**Task description**
Only the lines from the one holding "List all objects from smallest to largest." through the one holding "[3 frames are shown]" are to be retyped, exactly as they appear, with both boundary lines included.

**Available records**
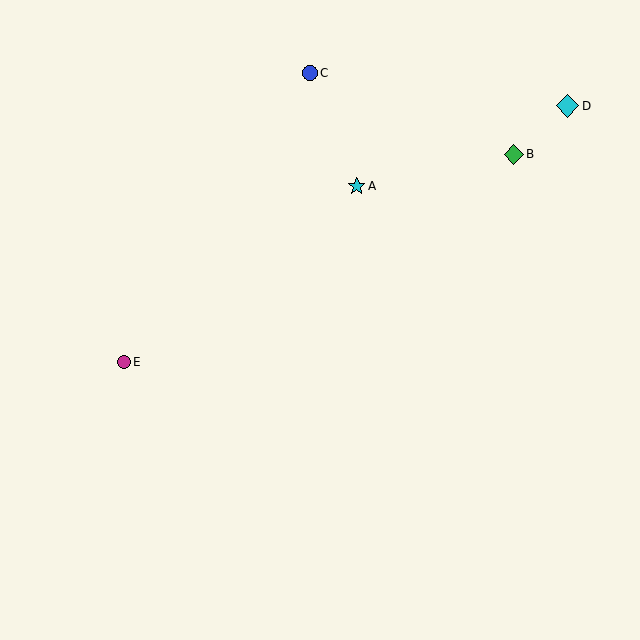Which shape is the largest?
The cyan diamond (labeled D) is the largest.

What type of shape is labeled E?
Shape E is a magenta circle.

* * *

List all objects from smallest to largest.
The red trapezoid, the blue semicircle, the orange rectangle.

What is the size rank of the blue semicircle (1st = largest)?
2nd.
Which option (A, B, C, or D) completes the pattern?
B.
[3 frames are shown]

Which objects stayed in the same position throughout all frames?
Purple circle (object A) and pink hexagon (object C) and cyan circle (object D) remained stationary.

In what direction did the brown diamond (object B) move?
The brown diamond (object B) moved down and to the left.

**The output**
List all objects from smallest to largest.
The red trapezoid, the blue semicircle, the orange rectangle.

What is the size rank of the blue semicircle (1st = largest)?
2nd.
Which option (A, B, C, or D) completes the pattern?
B.
[3 frames are shown]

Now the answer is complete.